Records excerpted from a collection:

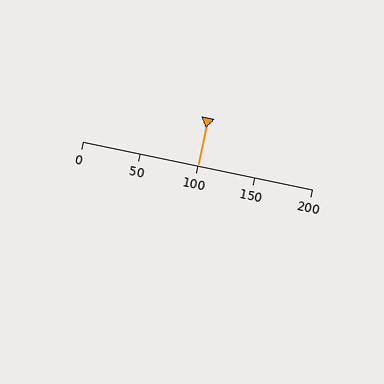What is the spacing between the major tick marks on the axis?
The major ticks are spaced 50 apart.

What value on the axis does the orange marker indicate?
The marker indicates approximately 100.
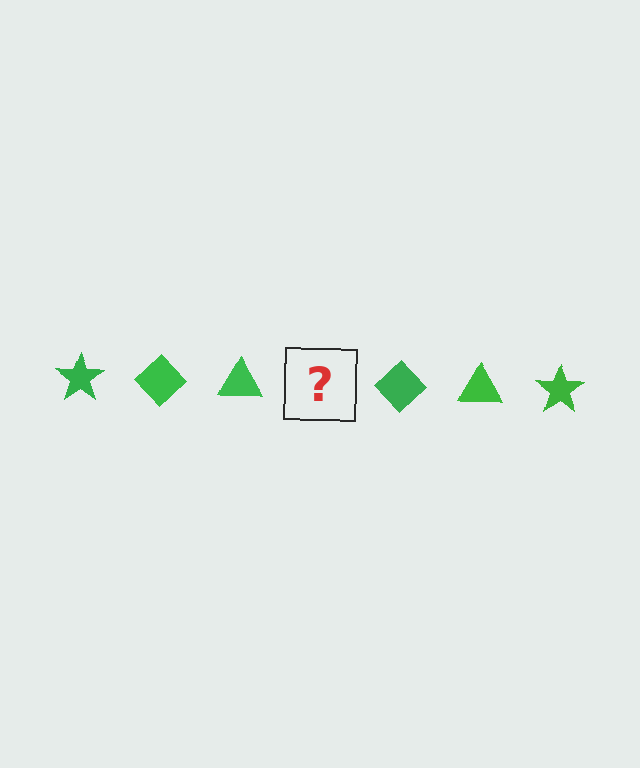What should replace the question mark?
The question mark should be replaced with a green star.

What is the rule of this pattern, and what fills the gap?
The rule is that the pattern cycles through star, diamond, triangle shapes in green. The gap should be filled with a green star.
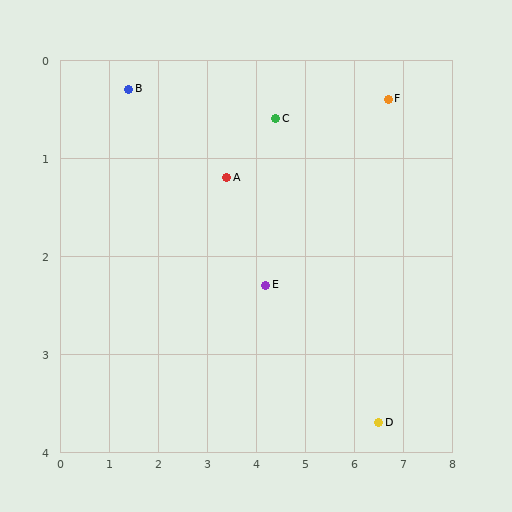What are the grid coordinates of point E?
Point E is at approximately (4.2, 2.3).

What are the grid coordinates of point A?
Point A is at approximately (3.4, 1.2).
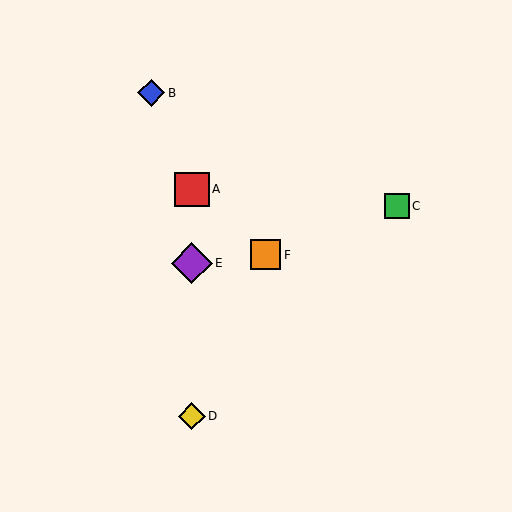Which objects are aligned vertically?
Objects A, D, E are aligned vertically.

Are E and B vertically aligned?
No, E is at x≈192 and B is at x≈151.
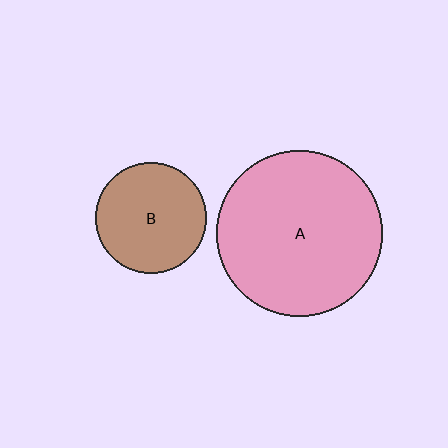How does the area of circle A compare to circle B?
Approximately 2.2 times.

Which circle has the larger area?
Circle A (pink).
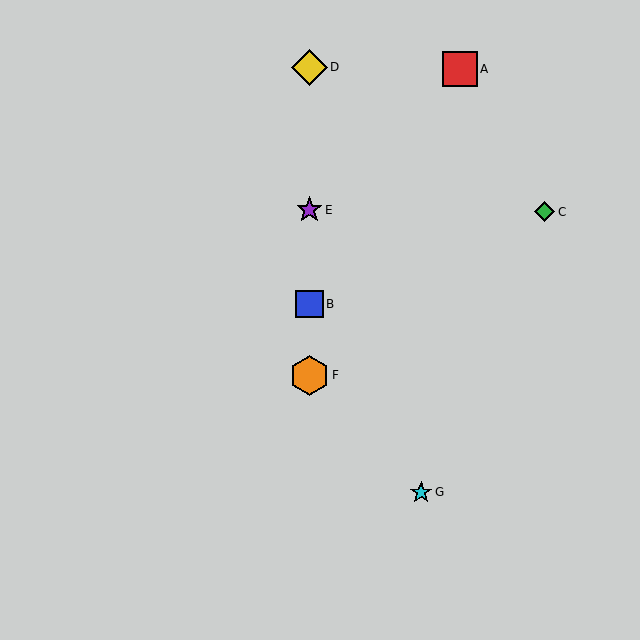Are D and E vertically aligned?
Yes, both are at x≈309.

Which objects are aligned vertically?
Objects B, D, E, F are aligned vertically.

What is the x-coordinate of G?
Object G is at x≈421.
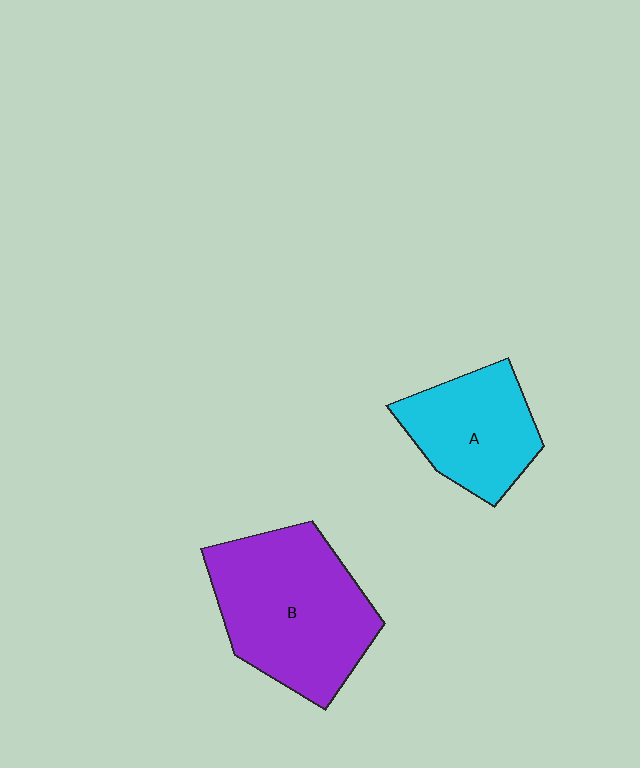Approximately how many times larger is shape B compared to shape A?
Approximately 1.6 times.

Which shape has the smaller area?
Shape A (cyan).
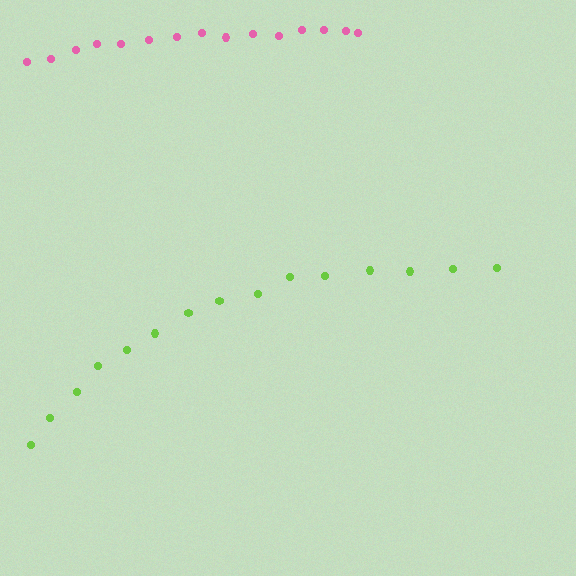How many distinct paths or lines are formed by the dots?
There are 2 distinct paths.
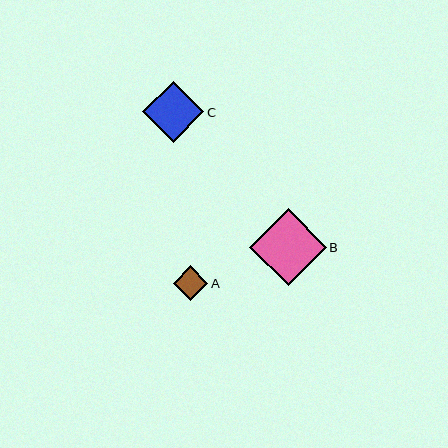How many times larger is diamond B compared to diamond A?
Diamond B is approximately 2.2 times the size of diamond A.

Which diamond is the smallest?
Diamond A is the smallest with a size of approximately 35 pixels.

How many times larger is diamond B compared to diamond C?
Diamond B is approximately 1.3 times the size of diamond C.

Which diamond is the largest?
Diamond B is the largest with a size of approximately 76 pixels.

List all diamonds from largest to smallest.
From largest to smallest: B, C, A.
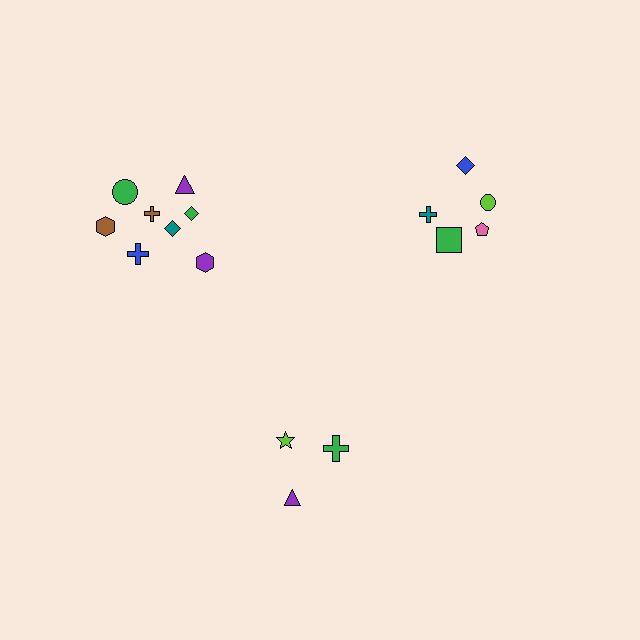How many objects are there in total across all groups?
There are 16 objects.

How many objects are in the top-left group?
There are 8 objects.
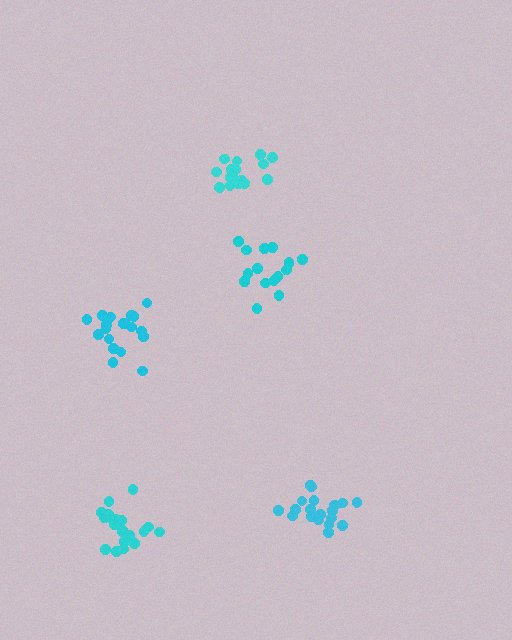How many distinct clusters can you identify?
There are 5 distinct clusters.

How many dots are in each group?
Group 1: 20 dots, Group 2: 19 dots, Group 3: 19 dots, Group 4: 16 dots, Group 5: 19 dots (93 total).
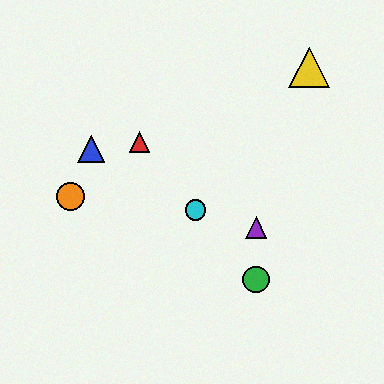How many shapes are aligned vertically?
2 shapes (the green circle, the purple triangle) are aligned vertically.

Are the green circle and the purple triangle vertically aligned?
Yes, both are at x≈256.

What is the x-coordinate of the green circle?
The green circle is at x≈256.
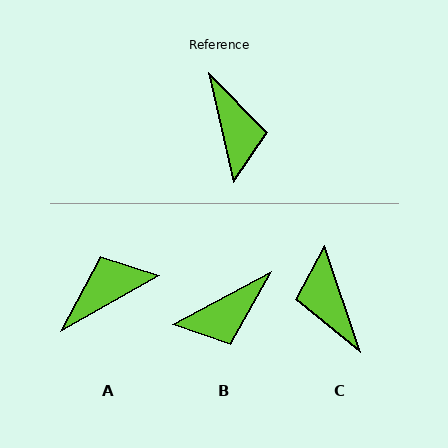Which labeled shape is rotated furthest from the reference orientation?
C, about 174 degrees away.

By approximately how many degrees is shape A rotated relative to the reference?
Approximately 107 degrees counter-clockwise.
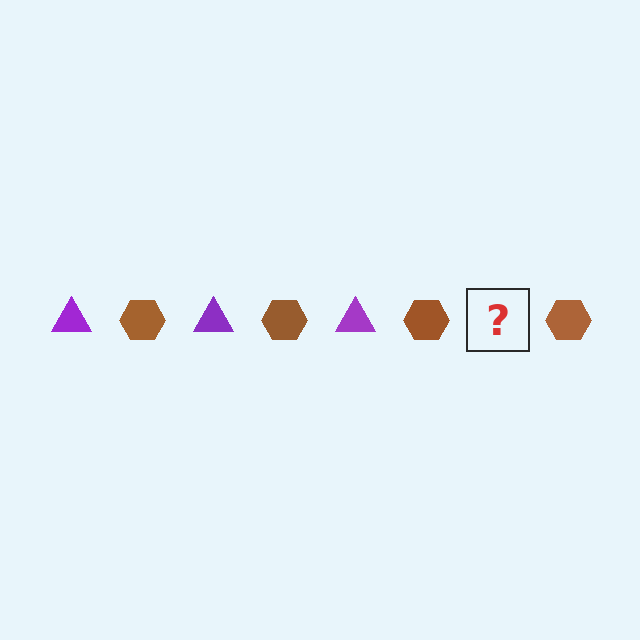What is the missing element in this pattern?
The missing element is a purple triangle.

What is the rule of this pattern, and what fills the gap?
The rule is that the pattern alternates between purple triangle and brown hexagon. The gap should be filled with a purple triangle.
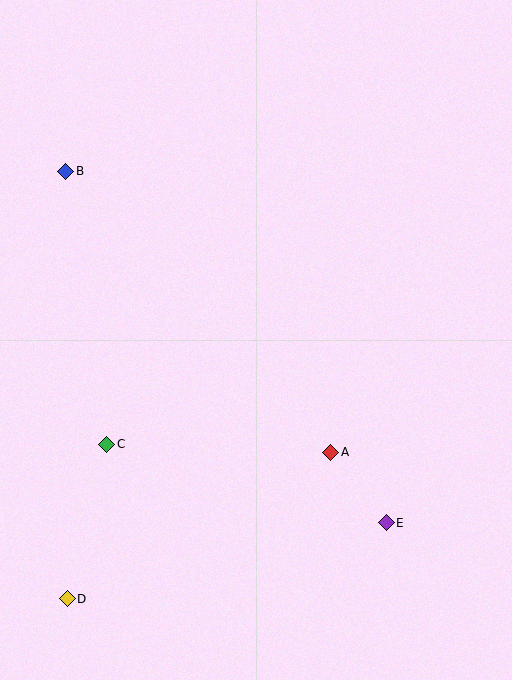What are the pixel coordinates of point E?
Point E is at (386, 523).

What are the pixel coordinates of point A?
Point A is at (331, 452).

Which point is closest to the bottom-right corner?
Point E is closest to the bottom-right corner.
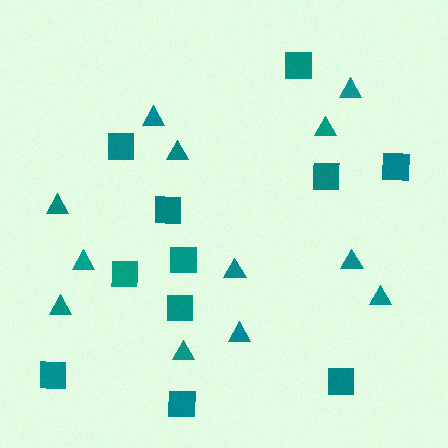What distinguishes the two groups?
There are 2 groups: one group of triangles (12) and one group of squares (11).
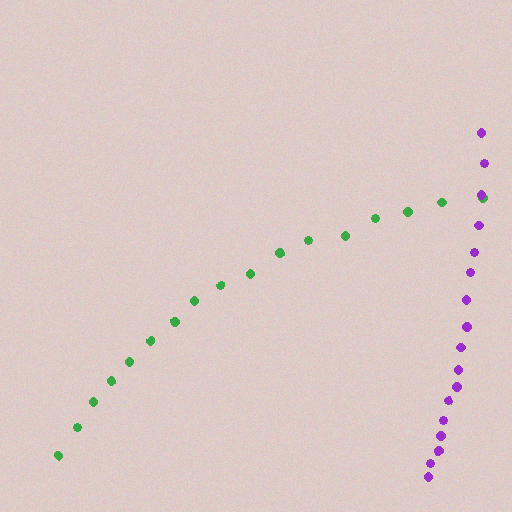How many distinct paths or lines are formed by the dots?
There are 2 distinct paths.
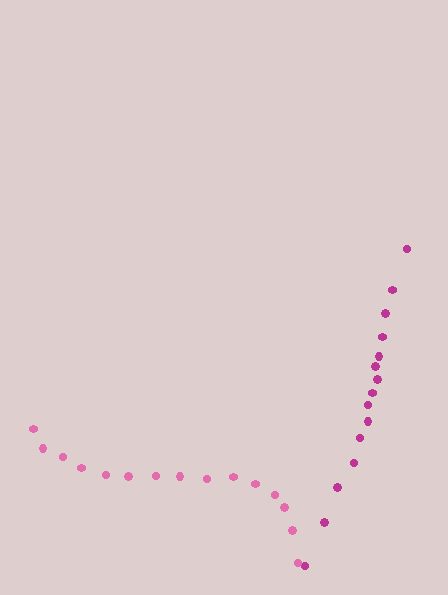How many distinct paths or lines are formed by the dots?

-- TASK STATEMENT --
Return all of the entries exactly as written, but drop any pictures they hold.

-- TASK SOLUTION --
What is the spacing between the major tick marks on the axis?
The major ticks are spaced 50 apart.

What value on the axis does the orange marker indicate?
The marker indicates approximately 100.
What should replace the question mark?
The question mark should be replaced with a green star.

What is the rule of this pattern, and what fills the gap?
The rule is that the pattern cycles through star, diamond, triangle shapes in green. The gap should be filled with a green star.
What are the grid coordinates of point E?
Point E is at approximately (4.2, 2.3).

What are the grid coordinates of point A?
Point A is at approximately (3.4, 1.2).
Which objects are aligned vertically?
Objects A, D, E are aligned vertically.

Are E and B vertically aligned?
No, E is at x≈192 and B is at x≈151.
How does the area of circle A compare to circle B?
Approximately 2.2 times.

Which circle has the larger area?
Circle A (pink).
Are D and E vertically aligned?
Yes, both are at x≈309.

Which objects are aligned vertically?
Objects B, D, E, F are aligned vertically.

What is the x-coordinate of G?
Object G is at x≈421.
Approximately how many times larger is shape B compared to shape A?
Approximately 1.6 times.

Which shape has the smaller area?
Shape A (cyan).
How many distinct paths or lines are formed by the dots?
There are 2 distinct paths.
How many times larger is diamond B compared to diamond A?
Diamond B is approximately 2.2 times the size of diamond A.

Which diamond is the smallest?
Diamond A is the smallest with a size of approximately 35 pixels.

How many times larger is diamond B compared to diamond C?
Diamond B is approximately 1.3 times the size of diamond C.

Which diamond is the largest?
Diamond B is the largest with a size of approximately 76 pixels.

List all diamonds from largest to smallest.
From largest to smallest: B, C, A.
How many objects are there in total across all groups?
There are 16 objects.

How many objects are in the top-left group?
There are 8 objects.
How many distinct clusters can you identify?
There are 5 distinct clusters.

How many dots are in each group?
Group 1: 20 dots, Group 2: 19 dots, Group 3: 19 dots, Group 4: 16 dots, Group 5: 19 dots (93 total).
How many shapes are aligned vertically?
2 shapes (the green circle, the purple triangle) are aligned vertically.

Are the green circle and the purple triangle vertically aligned?
Yes, both are at x≈256.

What is the x-coordinate of the green circle?
The green circle is at x≈256.
Which labeled shape is rotated furthest from the reference orientation?
C, about 174 degrees away.

By approximately how many degrees is shape A rotated relative to the reference?
Approximately 107 degrees counter-clockwise.
What is the missing element in this pattern?
The missing element is a purple triangle.

What is the rule of this pattern, and what fills the gap?
The rule is that the pattern alternates between purple triangle and brown hexagon. The gap should be filled with a purple triangle.
What are the pixel coordinates of point E?
Point E is at (386, 523).

What are the pixel coordinates of point A?
Point A is at (331, 452).

Which point is closest to the bottom-right corner?
Point E is closest to the bottom-right corner.
What distinguishes the two groups?
There are 2 groups: one group of triangles (12) and one group of squares (11).
How many distinct paths or lines are formed by the dots?
There are 2 distinct paths.
How many distinct paths or lines are formed by the dots?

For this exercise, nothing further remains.